* _Task prompt_: Extract the records in full, leaving every picture out.

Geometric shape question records
==================================================

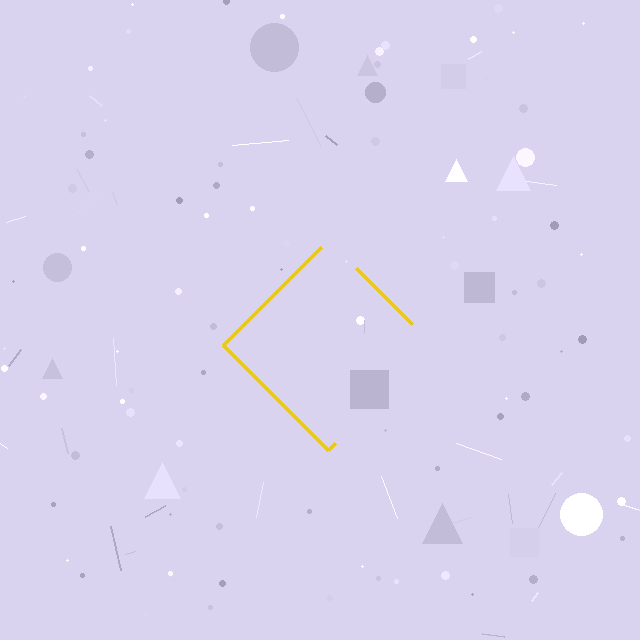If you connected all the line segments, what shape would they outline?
They would outline a diamond.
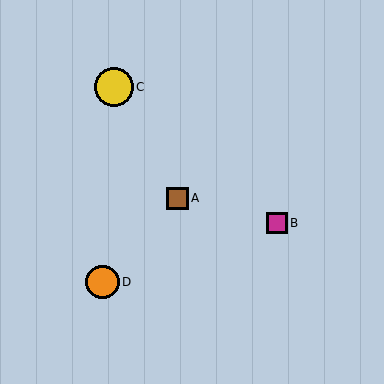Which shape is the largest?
The yellow circle (labeled C) is the largest.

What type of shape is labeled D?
Shape D is an orange circle.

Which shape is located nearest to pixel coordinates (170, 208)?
The brown square (labeled A) at (177, 198) is nearest to that location.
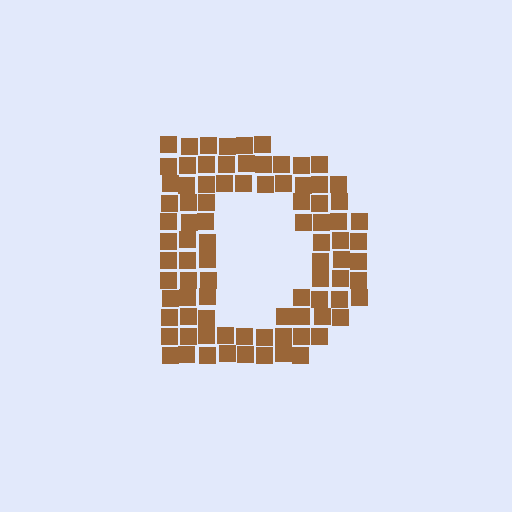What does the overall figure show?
The overall figure shows the letter D.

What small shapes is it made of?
It is made of small squares.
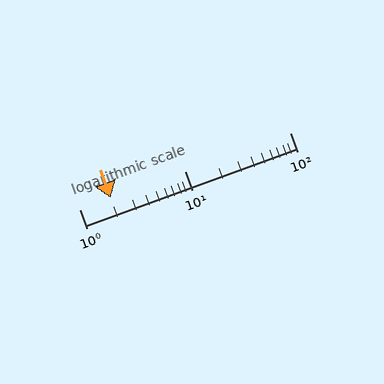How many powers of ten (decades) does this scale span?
The scale spans 2 decades, from 1 to 100.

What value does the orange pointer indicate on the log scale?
The pointer indicates approximately 2.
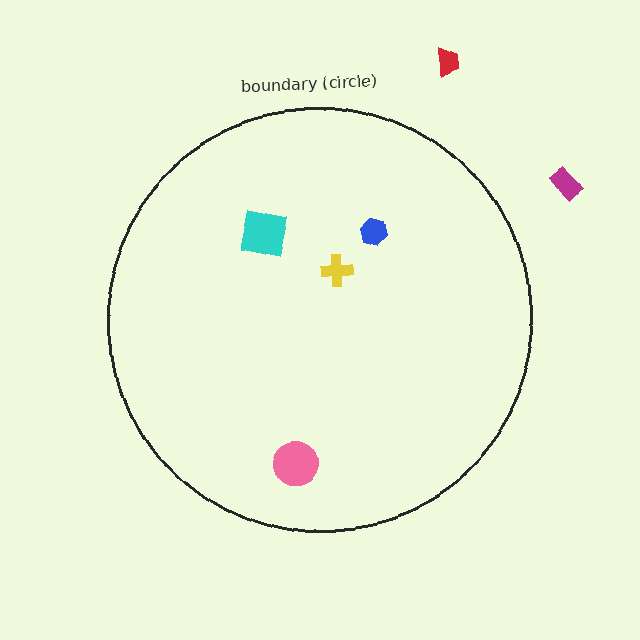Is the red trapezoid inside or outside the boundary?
Outside.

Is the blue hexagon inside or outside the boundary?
Inside.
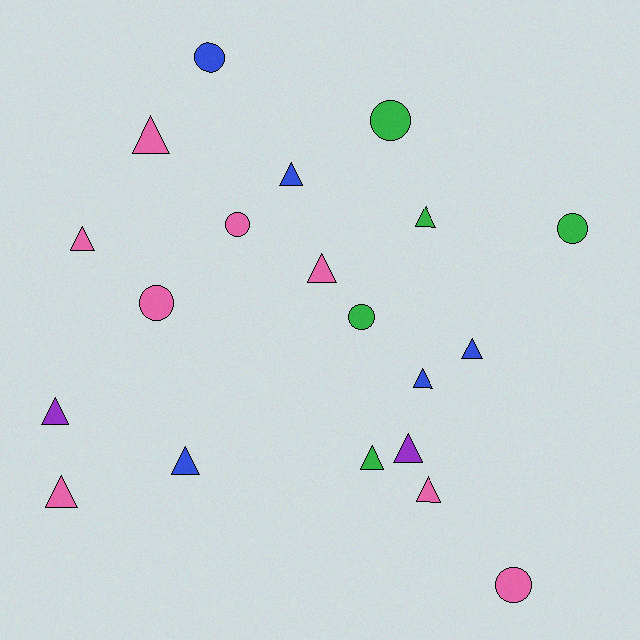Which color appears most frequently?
Pink, with 8 objects.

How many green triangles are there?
There are 2 green triangles.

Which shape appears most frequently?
Triangle, with 13 objects.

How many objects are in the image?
There are 20 objects.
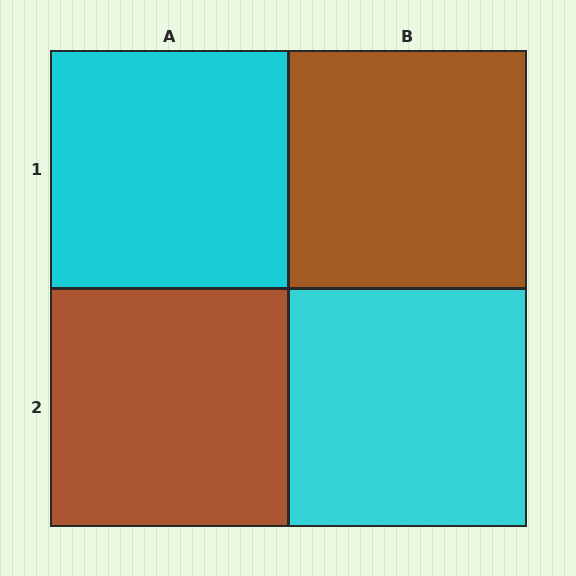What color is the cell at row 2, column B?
Cyan.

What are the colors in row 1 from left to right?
Cyan, brown.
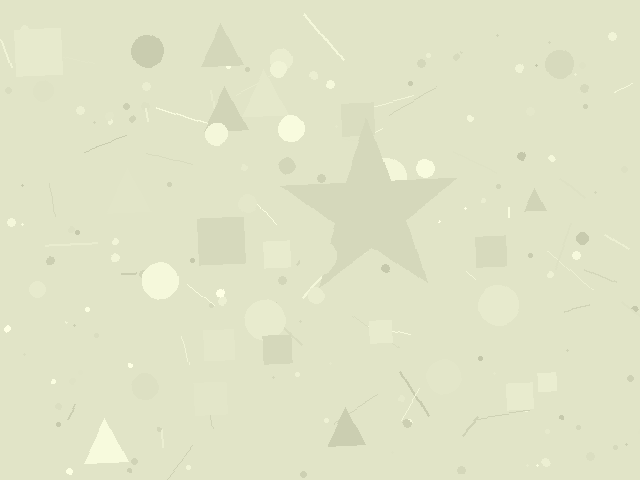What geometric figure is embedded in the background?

==================================================

* _Exercise output_:
If you connected all the line segments, what shape would they outline?
They would outline a diamond.
Which shape is the largest?
The yellow circle (labeled C) is the largest.

What type of shape is labeled D?
Shape D is an orange circle.

Which shape is located nearest to pixel coordinates (170, 208)?
The brown square (labeled A) at (177, 198) is nearest to that location.
What does the overall figure show?
The overall figure shows the letter D.

What small shapes is it made of?
It is made of small squares.
How many powers of ten (decades) does this scale span?
The scale spans 2 decades, from 1 to 100.

What value does the orange pointer indicate on the log scale?
The pointer indicates approximately 2.
Is the red trapezoid inside or outside the boundary?
Outside.

Is the blue hexagon inside or outside the boundary?
Inside.
Which color appears most frequently?
Pink, with 8 objects.

How many green triangles are there?
There are 2 green triangles.

Which shape appears most frequently?
Triangle, with 13 objects.

How many objects are in the image?
There are 20 objects.
What color is the cell at row 2, column B?
Cyan.

What are the colors in row 1 from left to right?
Cyan, brown.
What geometric figure is embedded in the background?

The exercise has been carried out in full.